◆ Synthetic figure question data:
--*--

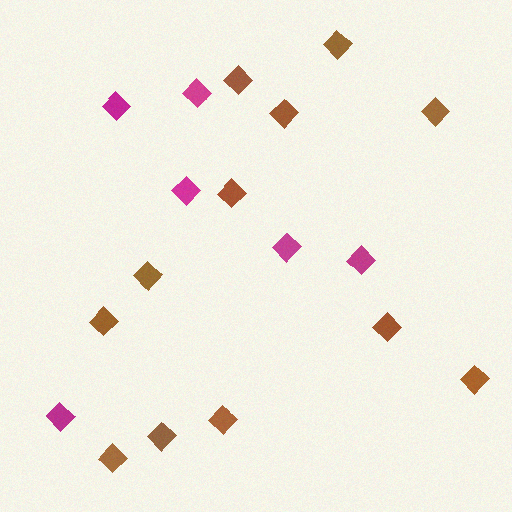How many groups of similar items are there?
There are 2 groups: one group of magenta diamonds (6) and one group of brown diamonds (12).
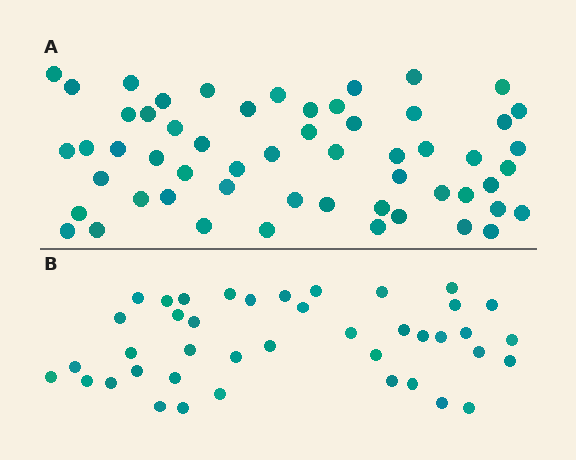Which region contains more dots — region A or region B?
Region A (the top region) has more dots.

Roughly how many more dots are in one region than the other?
Region A has approximately 15 more dots than region B.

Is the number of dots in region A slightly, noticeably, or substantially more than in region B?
Region A has noticeably more, but not dramatically so. The ratio is roughly 1.4 to 1.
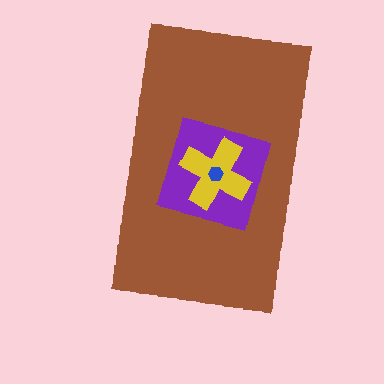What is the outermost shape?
The brown rectangle.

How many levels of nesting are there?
4.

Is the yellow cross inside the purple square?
Yes.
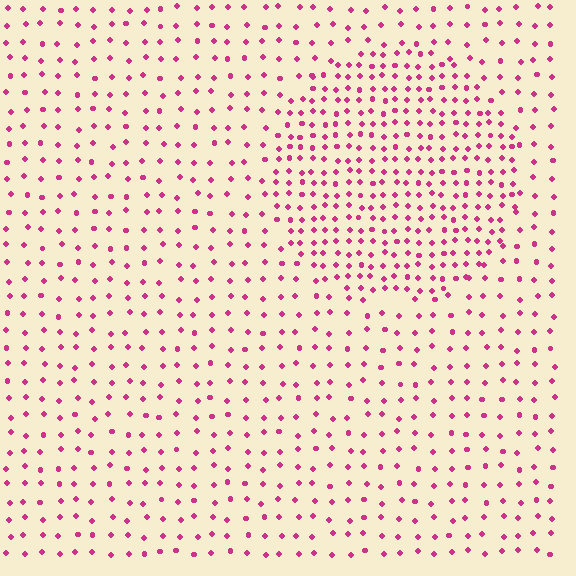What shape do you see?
I see a circle.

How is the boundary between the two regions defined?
The boundary is defined by a change in element density (approximately 2.1x ratio). All elements are the same color, size, and shape.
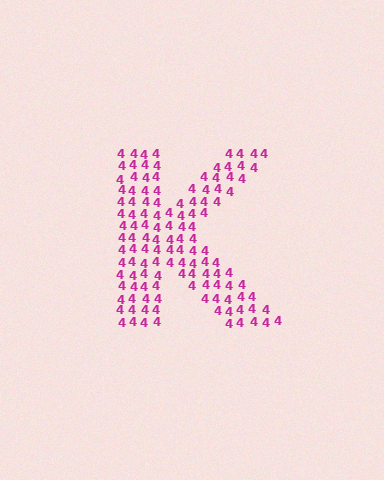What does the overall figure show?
The overall figure shows the letter K.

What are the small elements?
The small elements are digit 4's.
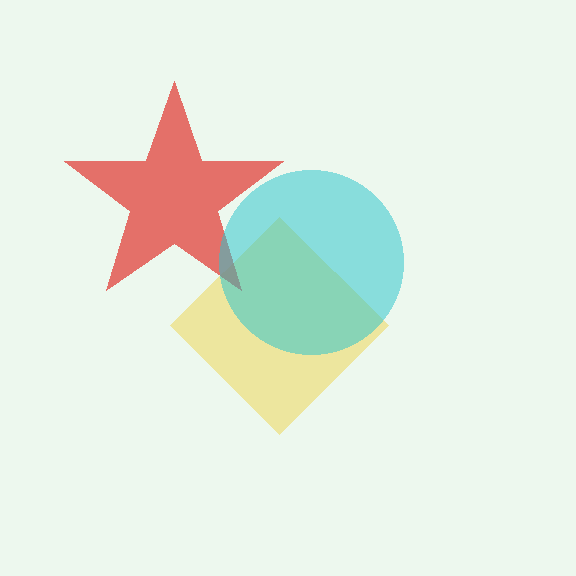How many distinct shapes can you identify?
There are 3 distinct shapes: a yellow diamond, a red star, a cyan circle.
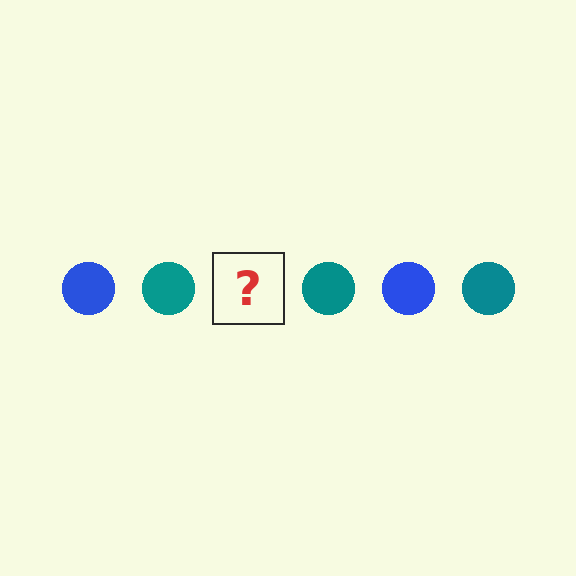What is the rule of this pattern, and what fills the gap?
The rule is that the pattern cycles through blue, teal circles. The gap should be filled with a blue circle.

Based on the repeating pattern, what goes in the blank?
The blank should be a blue circle.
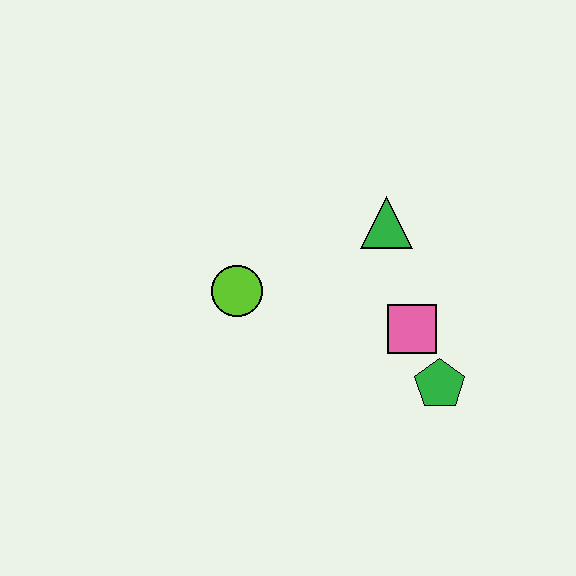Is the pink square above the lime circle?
No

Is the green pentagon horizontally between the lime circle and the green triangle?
No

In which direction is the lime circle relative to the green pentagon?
The lime circle is to the left of the green pentagon.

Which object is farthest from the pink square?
The lime circle is farthest from the pink square.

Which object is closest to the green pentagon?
The pink square is closest to the green pentagon.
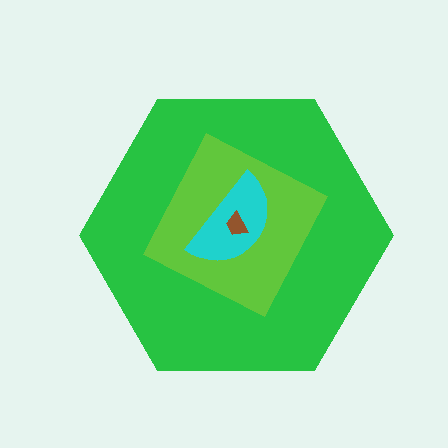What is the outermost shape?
The green hexagon.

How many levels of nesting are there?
4.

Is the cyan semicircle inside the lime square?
Yes.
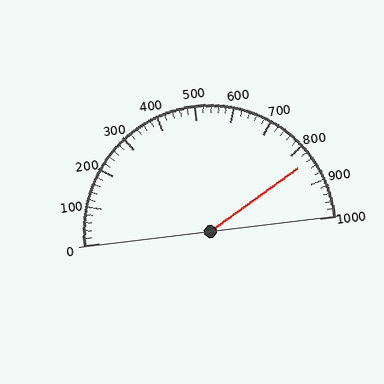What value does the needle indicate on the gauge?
The needle indicates approximately 840.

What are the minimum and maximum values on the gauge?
The gauge ranges from 0 to 1000.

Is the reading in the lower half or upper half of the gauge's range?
The reading is in the upper half of the range (0 to 1000).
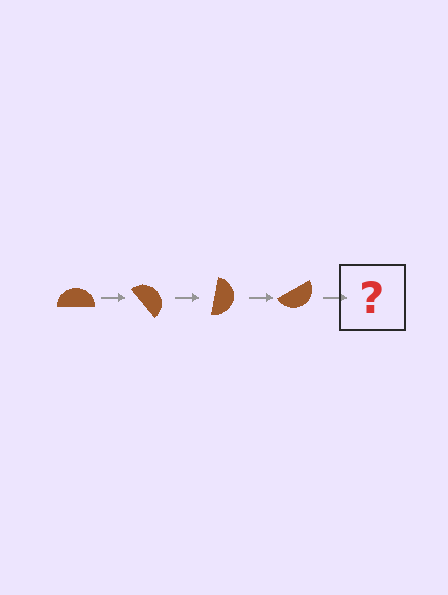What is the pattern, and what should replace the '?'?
The pattern is that the semicircle rotates 50 degrees clockwise each step. The '?' should be a brown semicircle rotated 200 degrees clockwise.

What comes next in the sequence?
The next element should be a brown semicircle rotated 200 degrees clockwise.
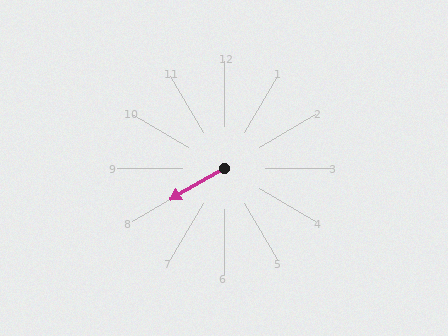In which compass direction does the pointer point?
Southwest.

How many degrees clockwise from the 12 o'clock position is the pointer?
Approximately 240 degrees.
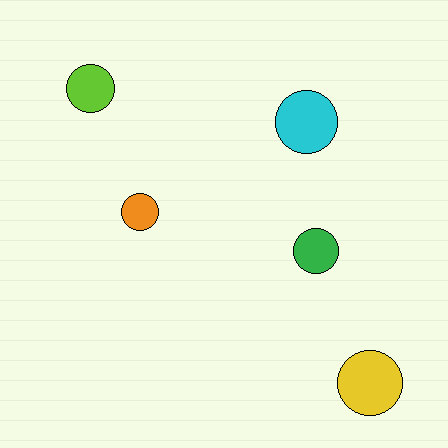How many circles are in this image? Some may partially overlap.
There are 5 circles.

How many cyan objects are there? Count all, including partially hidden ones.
There is 1 cyan object.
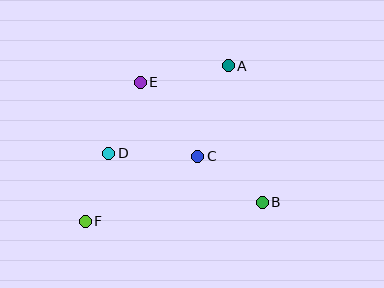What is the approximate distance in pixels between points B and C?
The distance between B and C is approximately 79 pixels.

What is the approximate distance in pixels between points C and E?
The distance between C and E is approximately 94 pixels.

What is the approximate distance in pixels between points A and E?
The distance between A and E is approximately 89 pixels.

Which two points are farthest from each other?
Points A and F are farthest from each other.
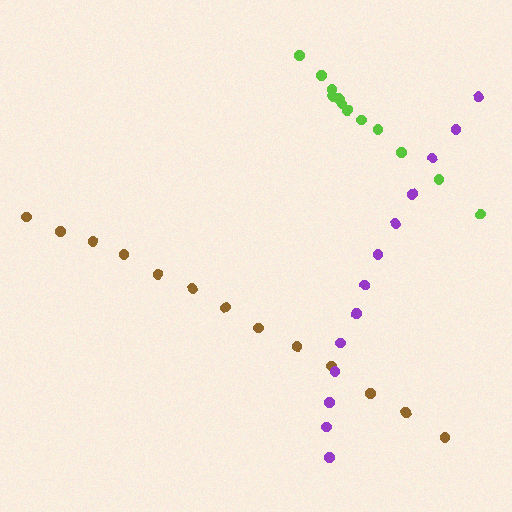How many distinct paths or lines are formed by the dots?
There are 3 distinct paths.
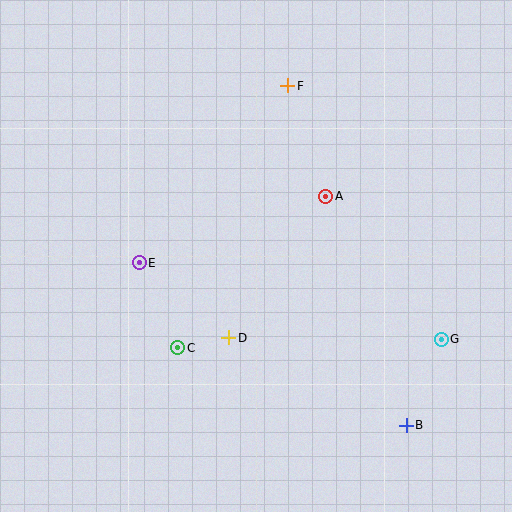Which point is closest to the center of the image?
Point D at (229, 338) is closest to the center.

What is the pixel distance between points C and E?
The distance between C and E is 93 pixels.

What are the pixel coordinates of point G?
Point G is at (441, 339).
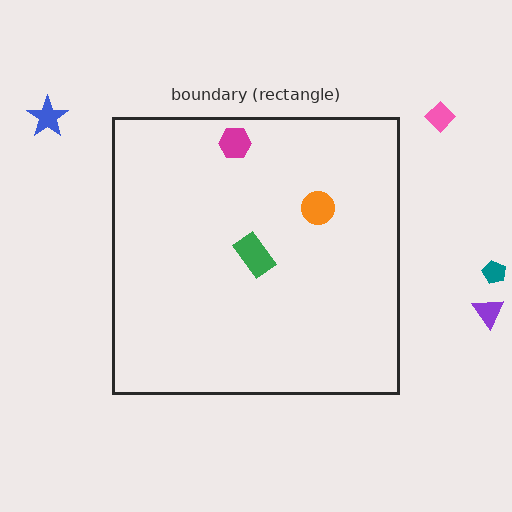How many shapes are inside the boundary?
3 inside, 4 outside.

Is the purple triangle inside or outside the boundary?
Outside.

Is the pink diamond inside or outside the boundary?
Outside.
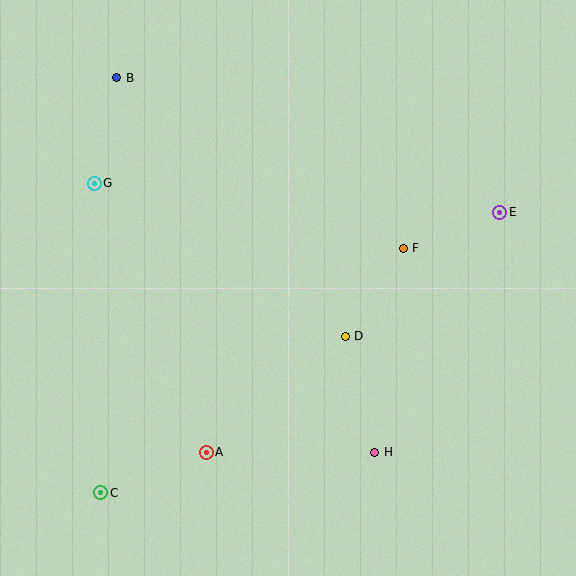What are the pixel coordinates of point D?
Point D is at (345, 336).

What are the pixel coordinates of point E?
Point E is at (500, 212).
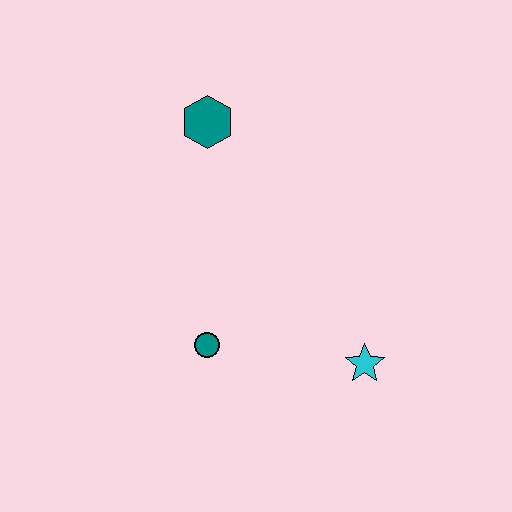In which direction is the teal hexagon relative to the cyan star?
The teal hexagon is above the cyan star.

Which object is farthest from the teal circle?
The teal hexagon is farthest from the teal circle.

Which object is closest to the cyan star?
The teal circle is closest to the cyan star.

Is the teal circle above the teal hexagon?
No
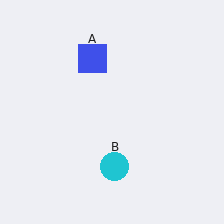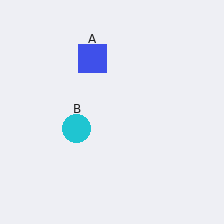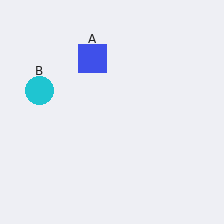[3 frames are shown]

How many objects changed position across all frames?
1 object changed position: cyan circle (object B).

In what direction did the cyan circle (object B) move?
The cyan circle (object B) moved up and to the left.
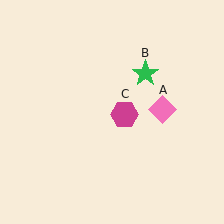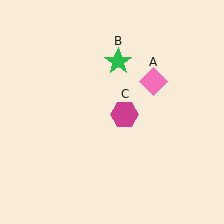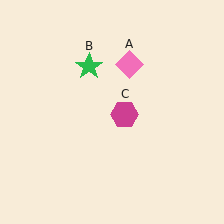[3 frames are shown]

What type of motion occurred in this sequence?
The pink diamond (object A), green star (object B) rotated counterclockwise around the center of the scene.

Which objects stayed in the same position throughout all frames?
Magenta hexagon (object C) remained stationary.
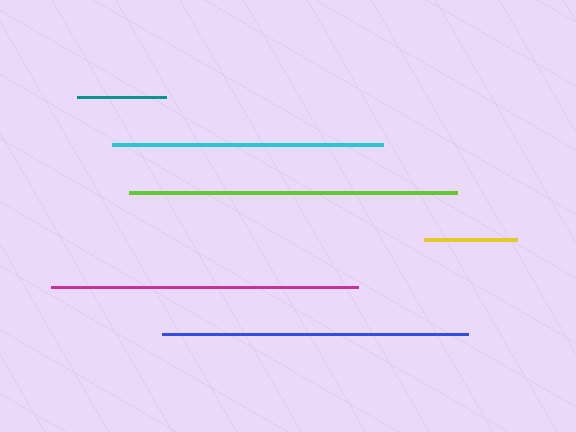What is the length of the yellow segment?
The yellow segment is approximately 93 pixels long.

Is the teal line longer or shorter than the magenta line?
The magenta line is longer than the teal line.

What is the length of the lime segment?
The lime segment is approximately 328 pixels long.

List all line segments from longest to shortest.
From longest to shortest: lime, magenta and blue (about equal), cyan, yellow and teal (about equal).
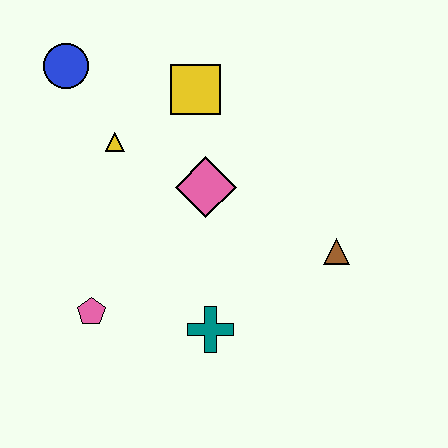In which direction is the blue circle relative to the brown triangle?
The blue circle is to the left of the brown triangle.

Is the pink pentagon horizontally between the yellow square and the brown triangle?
No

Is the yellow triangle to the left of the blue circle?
No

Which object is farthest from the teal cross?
The blue circle is farthest from the teal cross.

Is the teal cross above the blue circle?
No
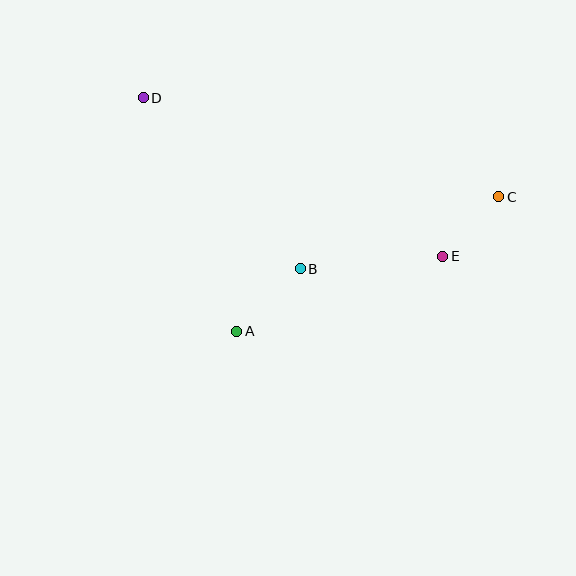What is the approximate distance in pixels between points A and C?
The distance between A and C is approximately 294 pixels.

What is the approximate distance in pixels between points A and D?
The distance between A and D is approximately 252 pixels.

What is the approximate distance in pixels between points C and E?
The distance between C and E is approximately 81 pixels.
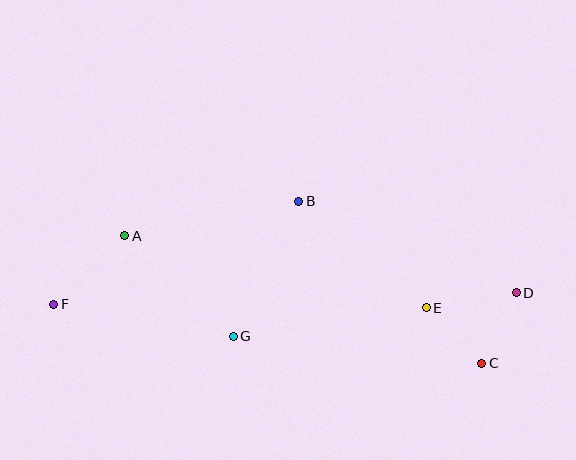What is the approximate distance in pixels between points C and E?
The distance between C and E is approximately 79 pixels.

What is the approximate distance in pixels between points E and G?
The distance between E and G is approximately 195 pixels.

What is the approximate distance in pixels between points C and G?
The distance between C and G is approximately 250 pixels.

--*--

◆ STATED TASK:
Pictures are not part of the copy. Extract exactly the lines from the line containing "points A and D?" through the final line of the entries above, both included.

◆ TASK OUTPUT:
What is the approximate distance in pixels between points A and D?
The distance between A and D is approximately 252 pixels.

What is the approximate distance in pixels between points C and E?
The distance between C and E is approximately 81 pixels.
What is the approximate distance in pixels between points C and E?
The distance between C and E is approximately 79 pixels.

What is the approximate distance in pixels between points E and G?
The distance between E and G is approximately 195 pixels.

What is the approximate distance in pixels between points C and G?
The distance between C and G is approximately 250 pixels.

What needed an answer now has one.